• Task requirements
Please output the entries below from the line that contains "What is the approximate distance in pixels between points E" through the final line, reproduced exactly and alone.

• Dataset

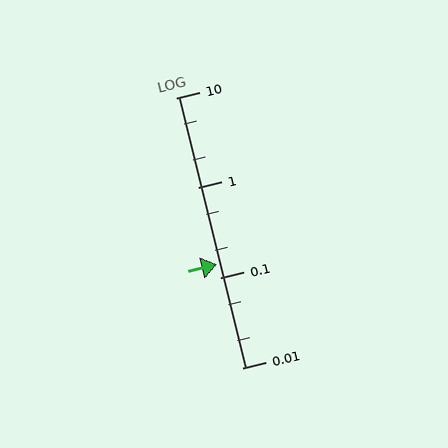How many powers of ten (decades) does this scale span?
The scale spans 3 decades, from 0.01 to 10.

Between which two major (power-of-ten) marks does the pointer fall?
The pointer is between 0.1 and 1.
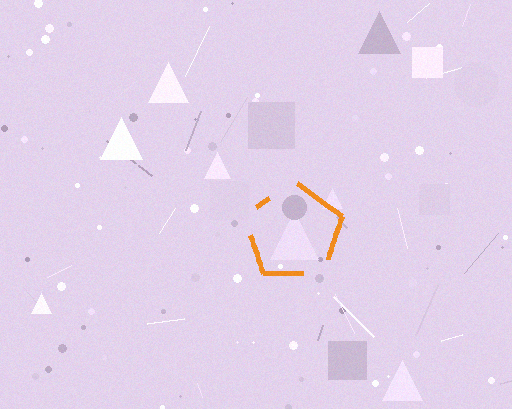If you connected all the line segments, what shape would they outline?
They would outline a pentagon.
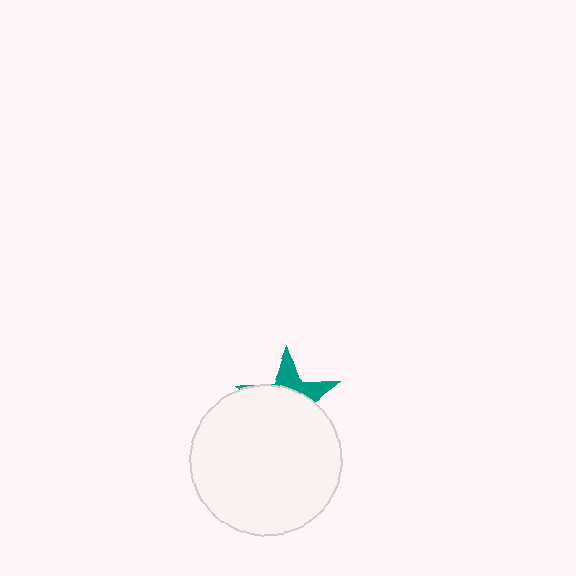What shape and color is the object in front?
The object in front is a white circle.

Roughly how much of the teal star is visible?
A small part of it is visible (roughly 31%).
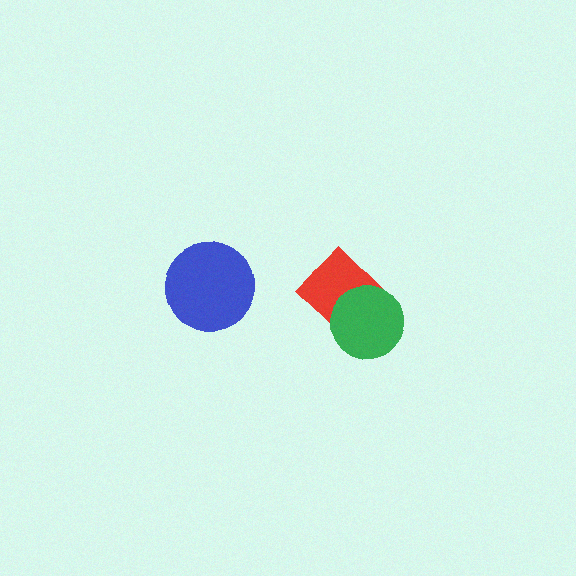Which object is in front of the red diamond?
The green circle is in front of the red diamond.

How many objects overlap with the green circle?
1 object overlaps with the green circle.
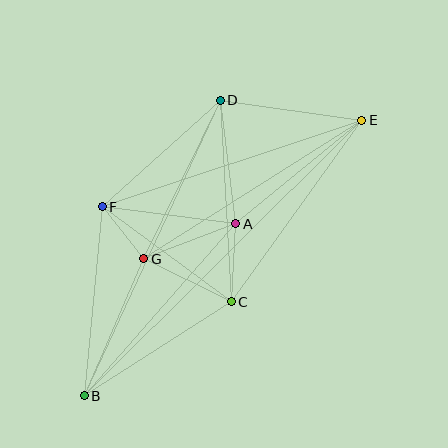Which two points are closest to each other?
Points F and G are closest to each other.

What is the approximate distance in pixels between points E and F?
The distance between E and F is approximately 273 pixels.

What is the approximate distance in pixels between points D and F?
The distance between D and F is approximately 159 pixels.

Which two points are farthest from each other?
Points B and E are farthest from each other.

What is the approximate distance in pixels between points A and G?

• Solution
What is the approximate distance in pixels between points E and F?
The distance between E and F is approximately 273 pixels.

What is the approximate distance in pixels between points D and F?
The distance between D and F is approximately 159 pixels.

Which two points are farthest from each other?
Points B and E are farthest from each other.

What is the approximate distance in pixels between points A and G?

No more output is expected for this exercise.